• GOAL
Transcribe all of the material exactly. Any picture in it should be left out.

Collected data
______
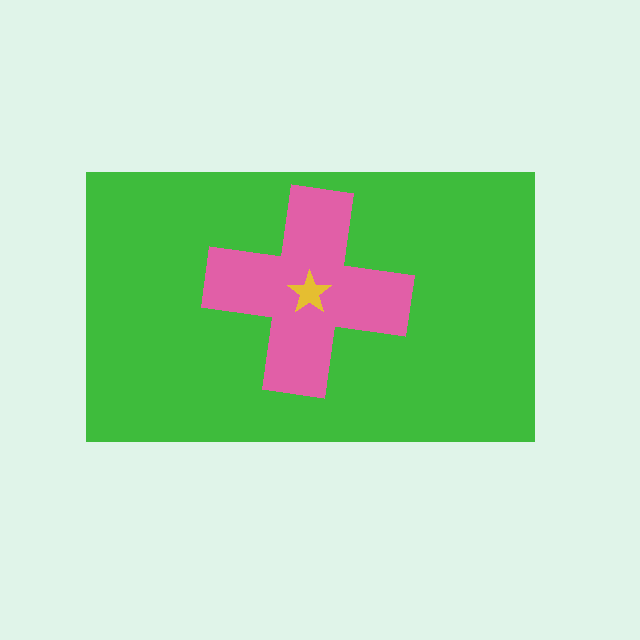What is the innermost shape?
The yellow star.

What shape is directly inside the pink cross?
The yellow star.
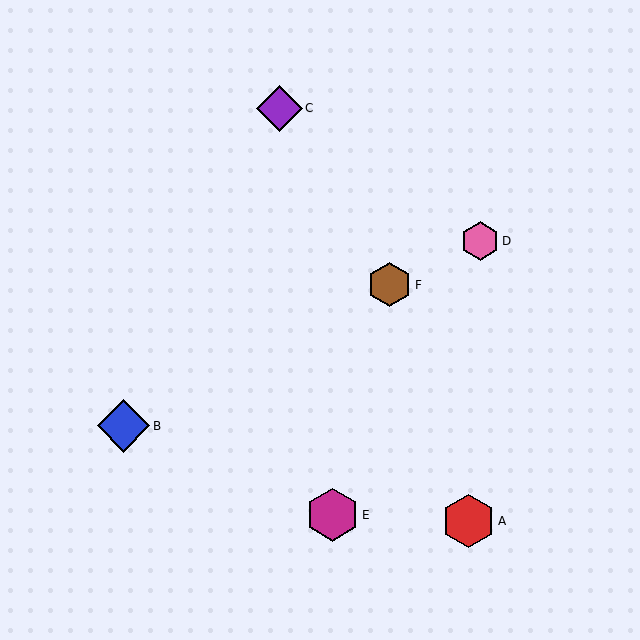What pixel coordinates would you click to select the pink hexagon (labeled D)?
Click at (480, 241) to select the pink hexagon D.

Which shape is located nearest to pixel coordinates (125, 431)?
The blue diamond (labeled B) at (124, 426) is nearest to that location.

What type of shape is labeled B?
Shape B is a blue diamond.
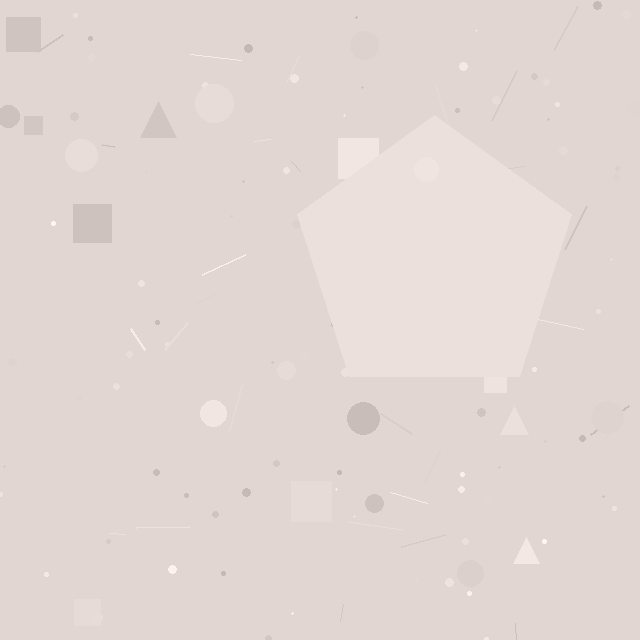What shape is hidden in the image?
A pentagon is hidden in the image.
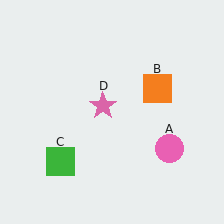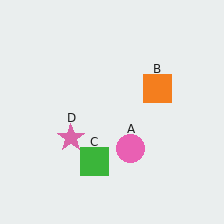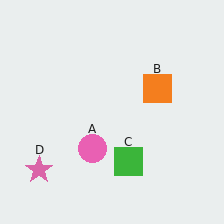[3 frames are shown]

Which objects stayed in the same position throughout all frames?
Orange square (object B) remained stationary.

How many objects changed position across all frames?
3 objects changed position: pink circle (object A), green square (object C), pink star (object D).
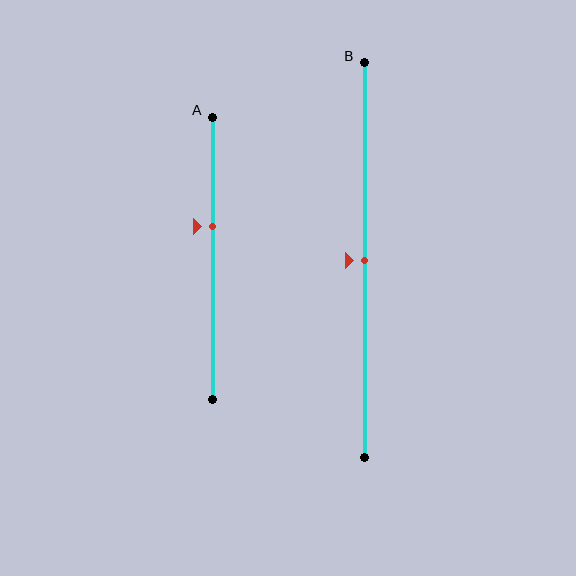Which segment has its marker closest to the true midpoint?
Segment B has its marker closest to the true midpoint.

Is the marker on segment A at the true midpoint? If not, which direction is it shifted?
No, the marker on segment A is shifted upward by about 11% of the segment length.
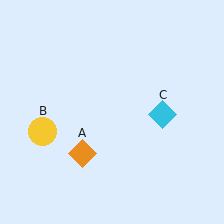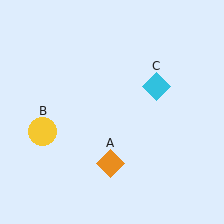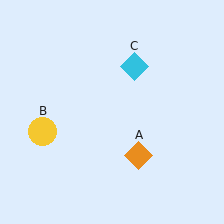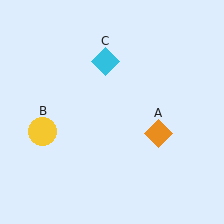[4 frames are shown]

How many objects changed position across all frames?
2 objects changed position: orange diamond (object A), cyan diamond (object C).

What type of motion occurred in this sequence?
The orange diamond (object A), cyan diamond (object C) rotated counterclockwise around the center of the scene.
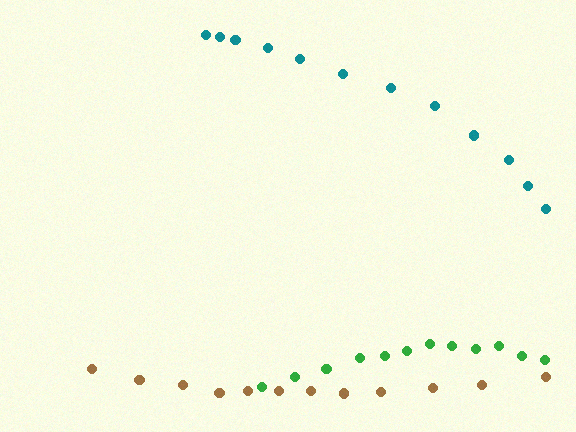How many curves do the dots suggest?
There are 3 distinct paths.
______
• FINAL ANSWER
What is the innermost shape?
The yellow star.

What shape is directly inside the pink cross?
The yellow star.
What pixel coordinates would you click to select the pink hexagon (labeled D)?
Click at (480, 241) to select the pink hexagon D.

Which shape is located nearest to pixel coordinates (125, 431)?
The blue diamond (labeled B) at (124, 426) is nearest to that location.

What type of shape is labeled B?
Shape B is a blue diamond.
What shape is hidden in the image?
A pentagon is hidden in the image.
[3 frames are shown]

Which objects stayed in the same position throughout all frames?
Orange square (object B) remained stationary.

How many objects changed position across all frames?
3 objects changed position: pink circle (object A), green square (object C), pink star (object D).
Which segment has its marker closest to the true midpoint?
Segment B has its marker closest to the true midpoint.

Is the marker on segment A at the true midpoint? If not, which direction is it shifted?
No, the marker on segment A is shifted upward by about 11% of the segment length.
[4 frames are shown]

How many objects changed position across all frames?
2 objects changed position: orange diamond (object A), cyan diamond (object C).

What type of motion occurred in this sequence?
The orange diamond (object A), cyan diamond (object C) rotated counterclockwise around the center of the scene.
How many curves do the dots suggest?
There are 3 distinct paths.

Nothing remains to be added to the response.